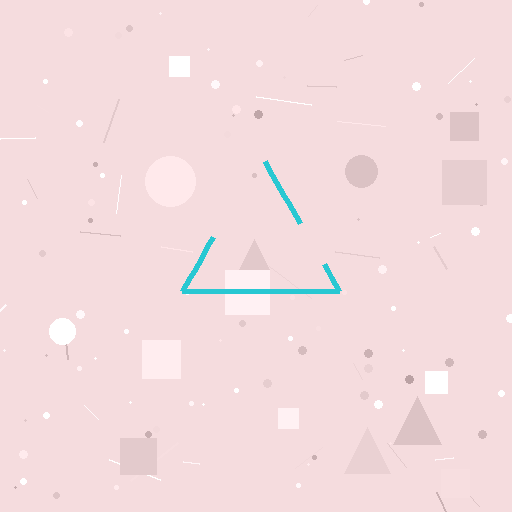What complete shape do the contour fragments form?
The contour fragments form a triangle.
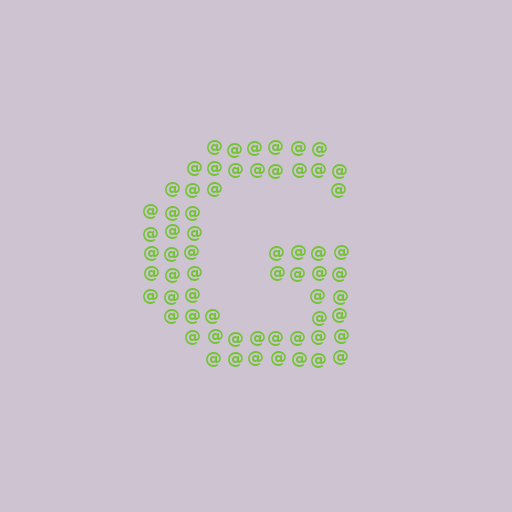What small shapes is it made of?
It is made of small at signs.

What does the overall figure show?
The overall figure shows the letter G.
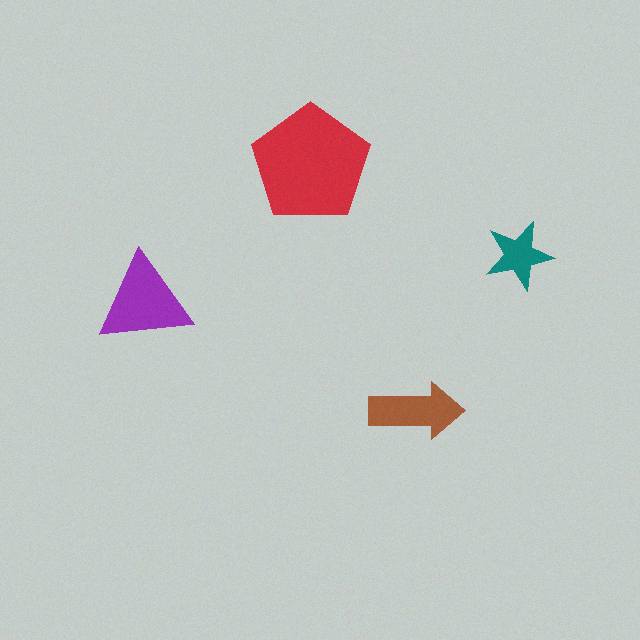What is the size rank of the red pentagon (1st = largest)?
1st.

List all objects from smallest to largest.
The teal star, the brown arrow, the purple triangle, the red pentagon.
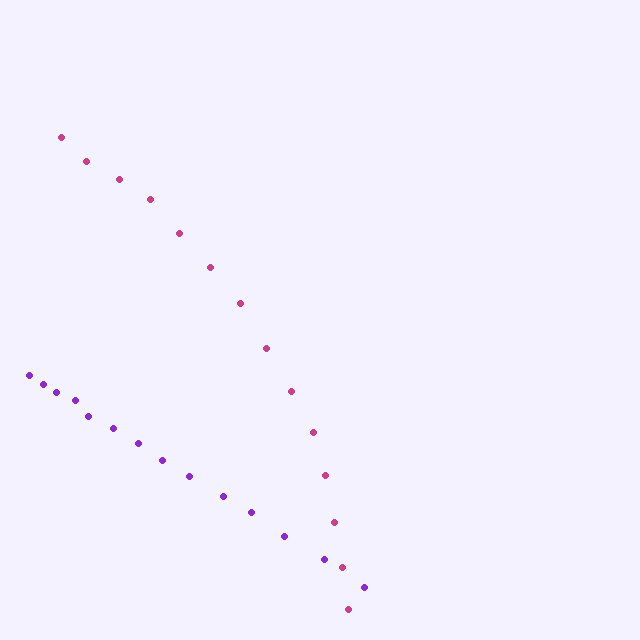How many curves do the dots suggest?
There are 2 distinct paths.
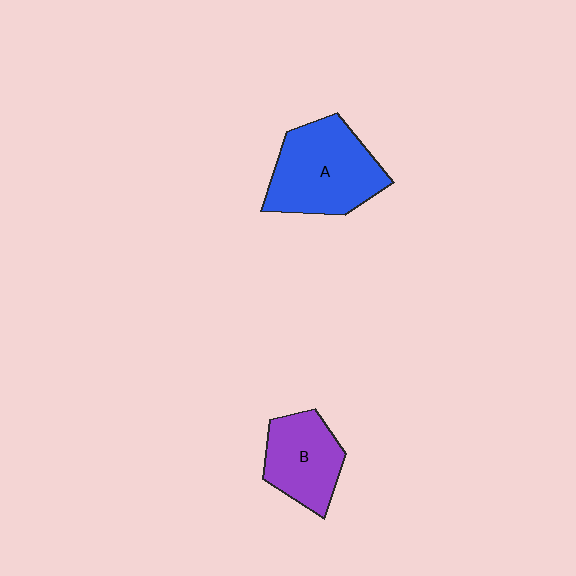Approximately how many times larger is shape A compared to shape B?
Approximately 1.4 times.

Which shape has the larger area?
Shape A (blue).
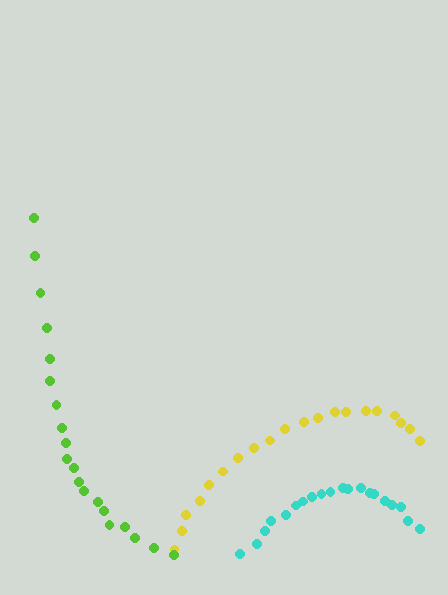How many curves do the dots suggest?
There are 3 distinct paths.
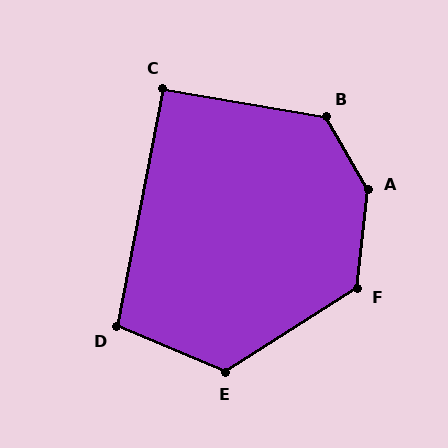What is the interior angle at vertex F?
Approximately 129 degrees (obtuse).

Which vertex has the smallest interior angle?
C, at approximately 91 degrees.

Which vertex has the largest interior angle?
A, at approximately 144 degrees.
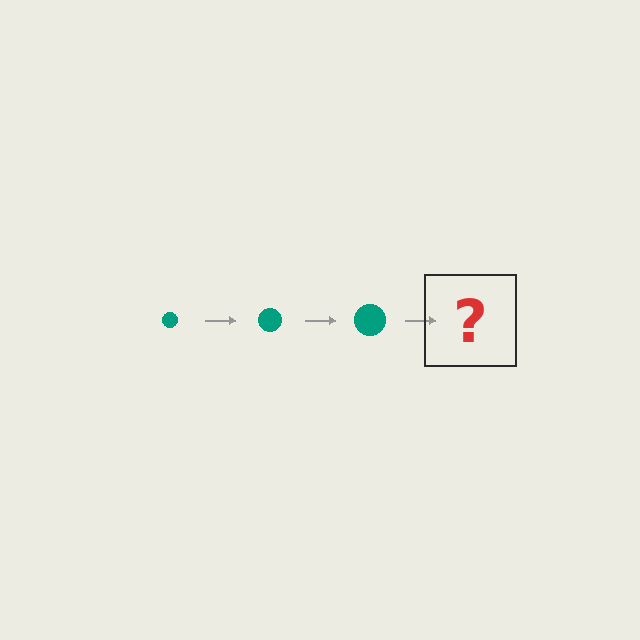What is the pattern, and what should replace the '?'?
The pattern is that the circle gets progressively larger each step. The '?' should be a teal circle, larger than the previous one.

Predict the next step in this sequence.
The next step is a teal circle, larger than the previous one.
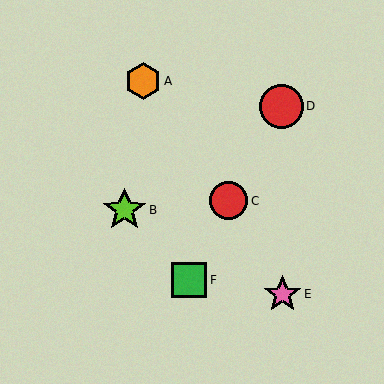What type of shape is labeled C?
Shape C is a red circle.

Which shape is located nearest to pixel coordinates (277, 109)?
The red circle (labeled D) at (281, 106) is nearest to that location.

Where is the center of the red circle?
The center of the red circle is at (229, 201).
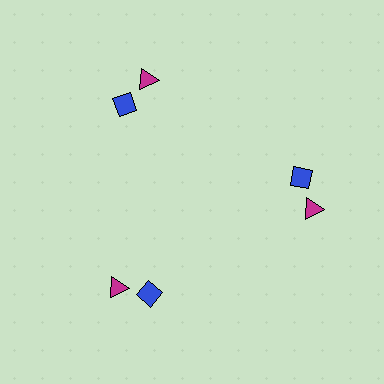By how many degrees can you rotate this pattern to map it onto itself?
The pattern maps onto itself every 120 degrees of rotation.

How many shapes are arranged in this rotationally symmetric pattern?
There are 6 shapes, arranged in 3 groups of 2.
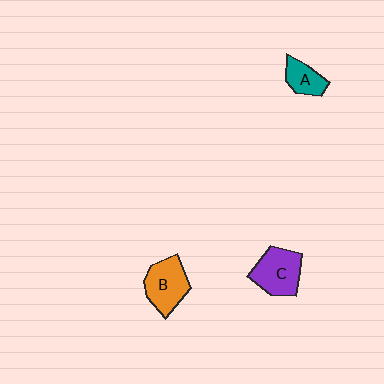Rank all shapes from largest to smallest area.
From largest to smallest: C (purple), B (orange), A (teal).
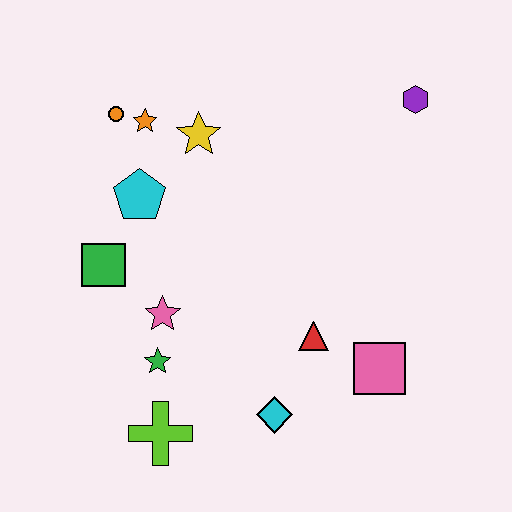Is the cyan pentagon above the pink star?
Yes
____
### [WRITTEN INSTRUCTION]
Print the complete listing exactly as it stands, without its pictures.

### [TASK ANSWER]
What complete shape do the contour fragments form?
The contour fragments form a triangle.
What small shapes is it made of?
It is made of small at signs.

What does the overall figure show?
The overall figure shows the letter G.
What is the size rank of the red pentagon (1st = largest)?
1st.

List all objects from smallest to largest.
The teal star, the brown arrow, the purple triangle, the red pentagon.
How many curves do the dots suggest?
There are 2 distinct paths.
Approximately how many times larger is shape A compared to shape B?
Approximately 1.4 times.

Which shape has the larger area?
Shape A (blue).
How many curves do the dots suggest?
There are 3 distinct paths.
What is the interior angle at vertex F?
Approximately 129 degrees (obtuse).

Which vertex has the smallest interior angle?
C, at approximately 91 degrees.

Which vertex has the largest interior angle?
A, at approximately 144 degrees.
What is the pattern, and what should replace the '?'?
The pattern is that the circle gets progressively larger each step. The '?' should be a teal circle, larger than the previous one.

Predict the next step in this sequence.
The next step is a teal circle, larger than the previous one.
What type of shape is labeled C?
Shape C is a red circle.

Which shape is located nearest to pixel coordinates (277, 109)?
The red circle (labeled D) at (281, 106) is nearest to that location.

Where is the center of the red circle?
The center of the red circle is at (229, 201).
By how many degrees can you rotate this pattern to map it onto itself?
The pattern maps onto itself every 120 degrees of rotation.

How many shapes are arranged in this rotationally symmetric pattern?
There are 6 shapes, arranged in 3 groups of 2.
Rank all shapes from largest to smallest area.
From largest to smallest: C (purple), B (orange), A (teal).
Is the cyan pentagon above the pink star?
Yes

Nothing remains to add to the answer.